■ **Given exercise**
Every record should be copied exactly, except that pictures are to be omitted.

■ **Extracted data**
=====
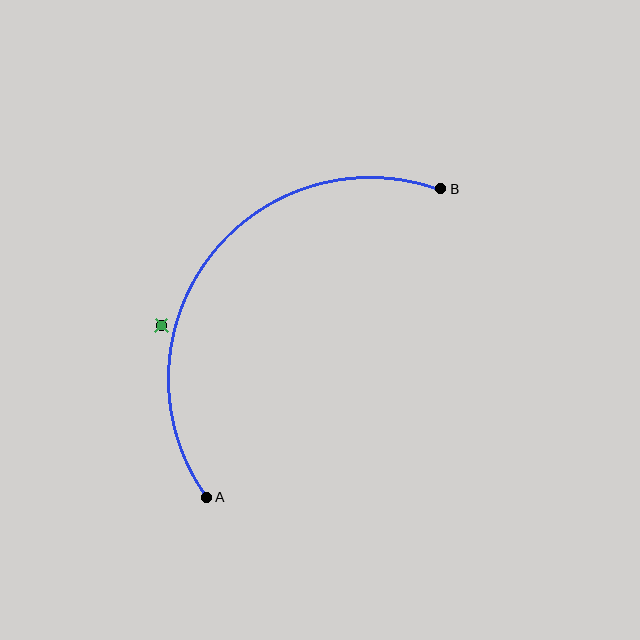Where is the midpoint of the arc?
The arc midpoint is the point on the curve farthest from the straight line joining A and B. It sits above and to the left of that line.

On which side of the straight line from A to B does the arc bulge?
The arc bulges above and to the left of the straight line connecting A and B.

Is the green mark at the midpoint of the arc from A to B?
No — the green mark does not lie on the arc at all. It sits slightly outside the curve.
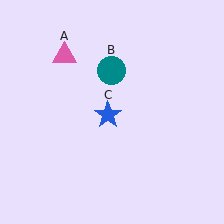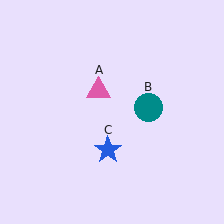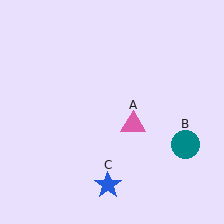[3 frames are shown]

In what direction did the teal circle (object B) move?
The teal circle (object B) moved down and to the right.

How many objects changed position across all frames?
3 objects changed position: pink triangle (object A), teal circle (object B), blue star (object C).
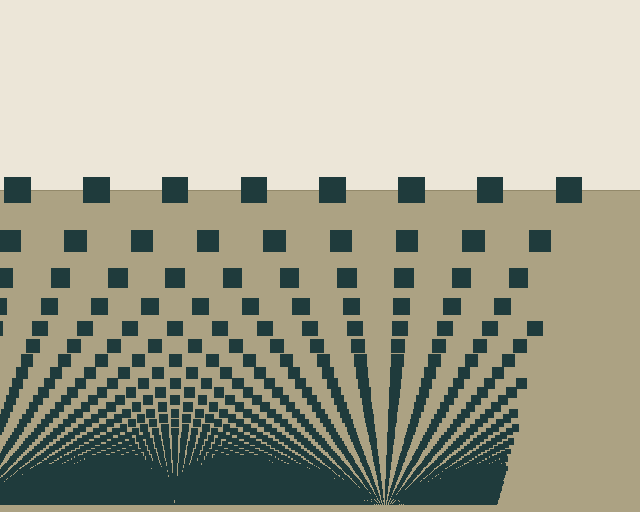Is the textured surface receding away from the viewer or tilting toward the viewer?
The surface appears to tilt toward the viewer. Texture elements get larger and sparser toward the top.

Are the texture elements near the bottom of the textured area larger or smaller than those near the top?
Smaller. The gradient is inverted — elements near the bottom are smaller and denser.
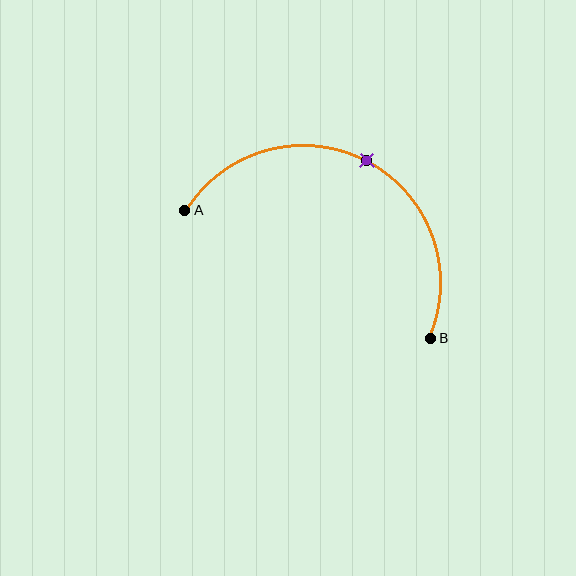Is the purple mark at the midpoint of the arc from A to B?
Yes. The purple mark lies on the arc at equal arc-length from both A and B — it is the arc midpoint.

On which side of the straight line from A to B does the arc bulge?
The arc bulges above the straight line connecting A and B.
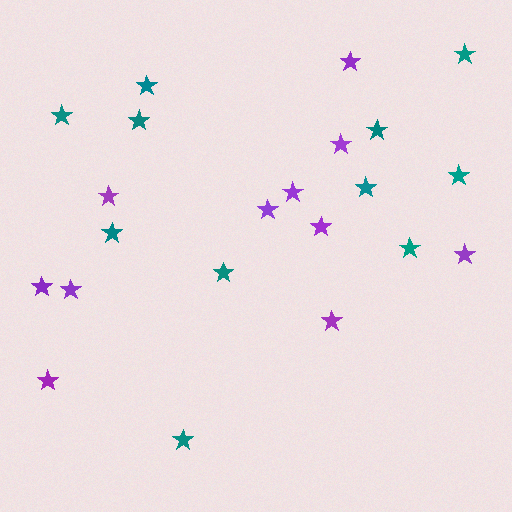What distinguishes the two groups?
There are 2 groups: one group of teal stars (11) and one group of purple stars (11).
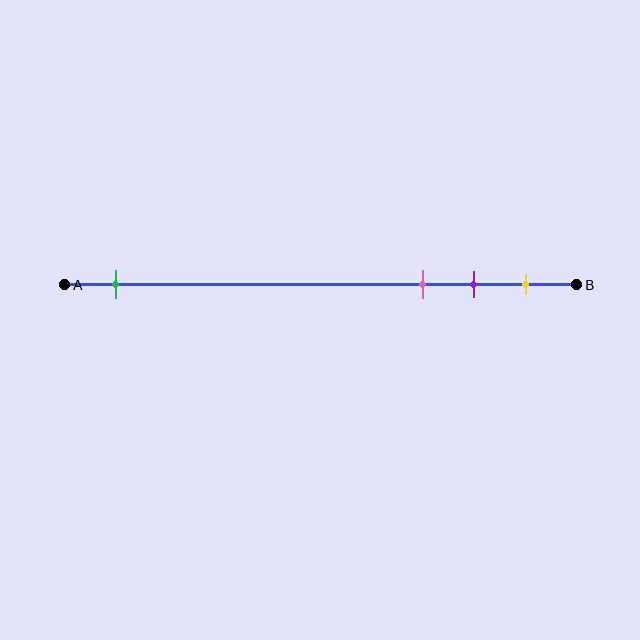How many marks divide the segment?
There are 4 marks dividing the segment.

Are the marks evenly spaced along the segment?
No, the marks are not evenly spaced.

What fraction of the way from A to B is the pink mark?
The pink mark is approximately 70% (0.7) of the way from A to B.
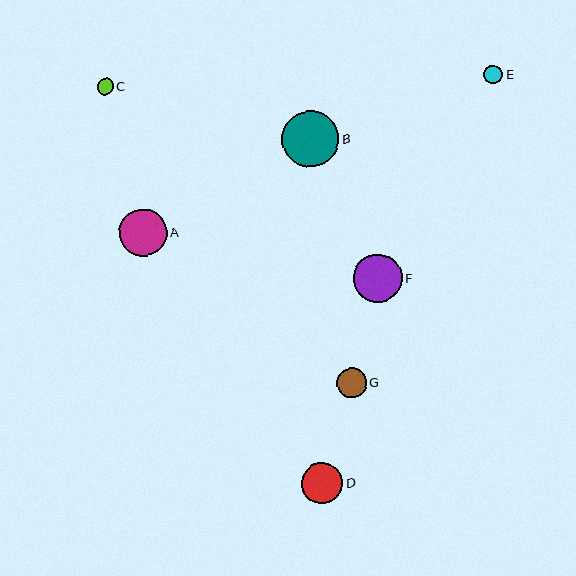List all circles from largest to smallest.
From largest to smallest: B, F, A, D, G, E, C.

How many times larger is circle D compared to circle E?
Circle D is approximately 2.2 times the size of circle E.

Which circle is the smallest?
Circle C is the smallest with a size of approximately 16 pixels.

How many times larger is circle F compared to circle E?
Circle F is approximately 2.6 times the size of circle E.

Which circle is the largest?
Circle B is the largest with a size of approximately 57 pixels.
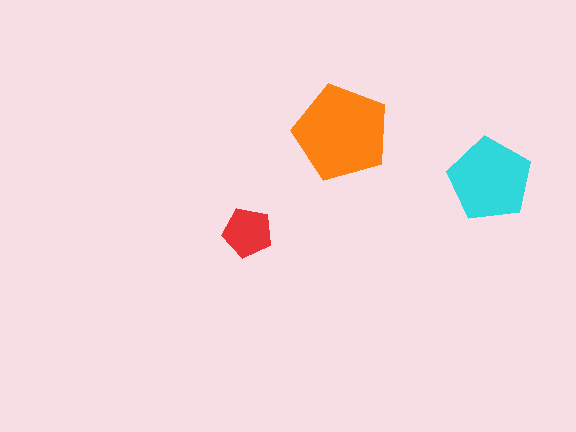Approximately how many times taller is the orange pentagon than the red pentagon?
About 2 times taller.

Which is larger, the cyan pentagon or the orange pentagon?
The orange one.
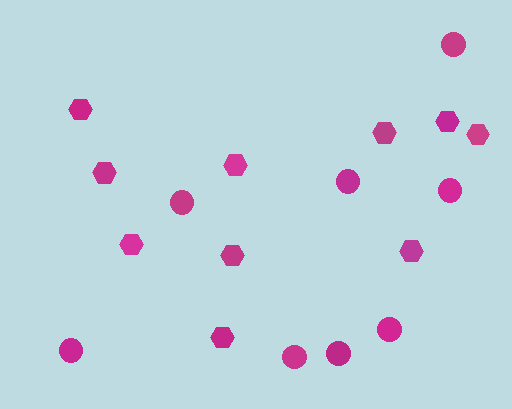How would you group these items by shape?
There are 2 groups: one group of hexagons (10) and one group of circles (8).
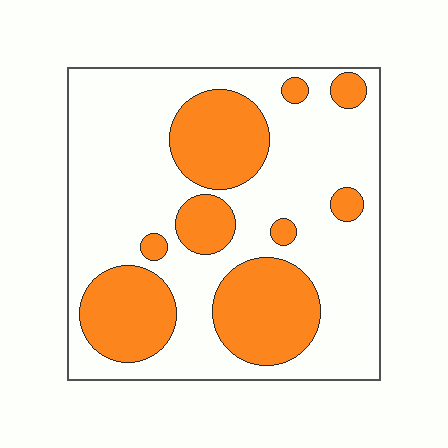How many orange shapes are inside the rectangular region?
9.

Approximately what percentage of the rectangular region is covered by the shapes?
Approximately 30%.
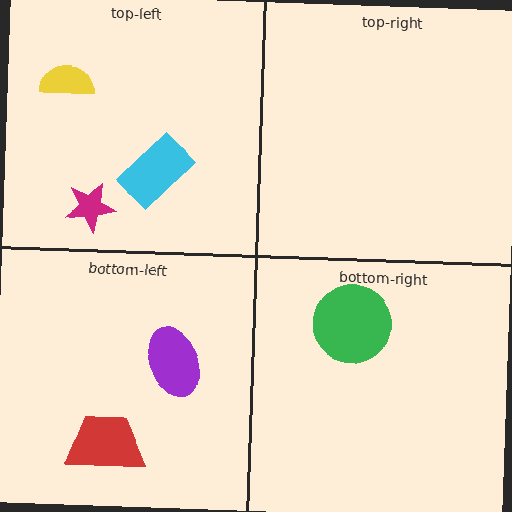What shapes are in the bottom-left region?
The red trapezoid, the purple ellipse.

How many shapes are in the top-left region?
3.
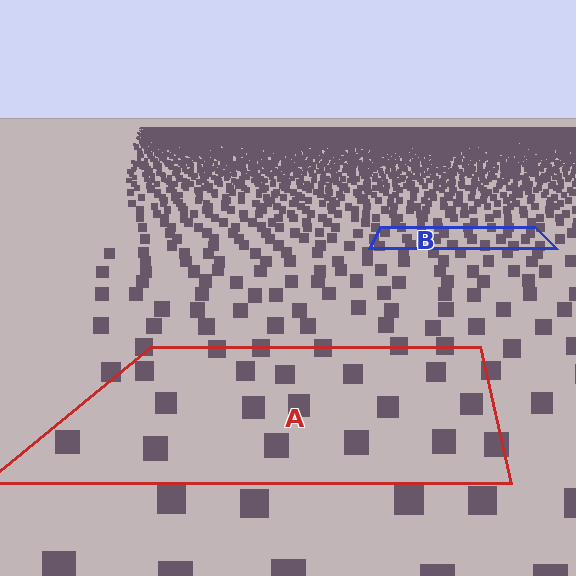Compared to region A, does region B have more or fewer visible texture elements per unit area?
Region B has more texture elements per unit area — they are packed more densely because it is farther away.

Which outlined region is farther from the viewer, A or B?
=====
■ **Task result**
Where is the midpoint of the arc?
The arc midpoint is the point on the curve farthest from the straight line joining A and B. It sits above and to the left of that line.

On which side of the straight line from A to B does the arc bulge?
The arc bulges above and to the left of the straight line connecting A and B.

Is the green mark at the midpoint of the arc from A to B?
No — the green mark does not lie on the arc at all. It sits slightly outside the curve.
[3 frames are shown]

In what direction did the teal circle (object B) move?
The teal circle (object B) moved down and to the right.

How many objects changed position across all frames?
3 objects changed position: pink triangle (object A), teal circle (object B), blue star (object C).
Is the textured surface receding away from the viewer or tilting toward the viewer?
The surface appears to tilt toward the viewer. Texture elements get larger and sparser toward the top.

Are the texture elements near the bottom of the textured area larger or smaller than those near the top?
Smaller. The gradient is inverted — elements near the bottom are smaller and denser.
Is the purple mark at the midpoint of the arc from A to B?
Yes. The purple mark lies on the arc at equal arc-length from both A and B — it is the arc midpoint.

On which side of the straight line from A to B does the arc bulge?
The arc bulges above the straight line connecting A and B.
What distinguishes the two groups?
There are 2 groups: one group of teal stars (11) and one group of purple stars (11).
How many marks divide the segment?
There are 4 marks dividing the segment.

Are the marks evenly spaced along the segment?
No, the marks are not evenly spaced.

What fraction of the way from A to B is the pink mark?
The pink mark is approximately 70% (0.7) of the way from A to B.
List all circles from largest to smallest.
From largest to smallest: B, F, A, D, G, E, C.

How many times larger is circle D compared to circle E?
Circle D is approximately 2.2 times the size of circle E.

Which circle is the smallest?
Circle C is the smallest with a size of approximately 16 pixels.

How many times larger is circle F compared to circle E?
Circle F is approximately 2.6 times the size of circle E.

Which circle is the largest?
Circle B is the largest with a size of approximately 57 pixels.
Approximately how many times taller is the orange pentagon than the red pentagon?
About 2 times taller.

Which is larger, the cyan pentagon or the orange pentagon?
The orange one.
How would you group these items by shape?
There are 2 groups: one group of hexagons (10) and one group of circles (8).
How many orange shapes are inside the rectangular region?
9.

Approximately what percentage of the rectangular region is covered by the shapes?
Approximately 30%.
What shapes are in the bottom-left region?
The red trapezoid, the purple ellipse.

How many shapes are in the top-left region?
3.
Compared to region A, does region B have more or fewer visible texture elements per unit area?
Region B has more texture elements per unit area — they are packed more densely because it is farther away.

Which outlined region is farther from the viewer, A or B?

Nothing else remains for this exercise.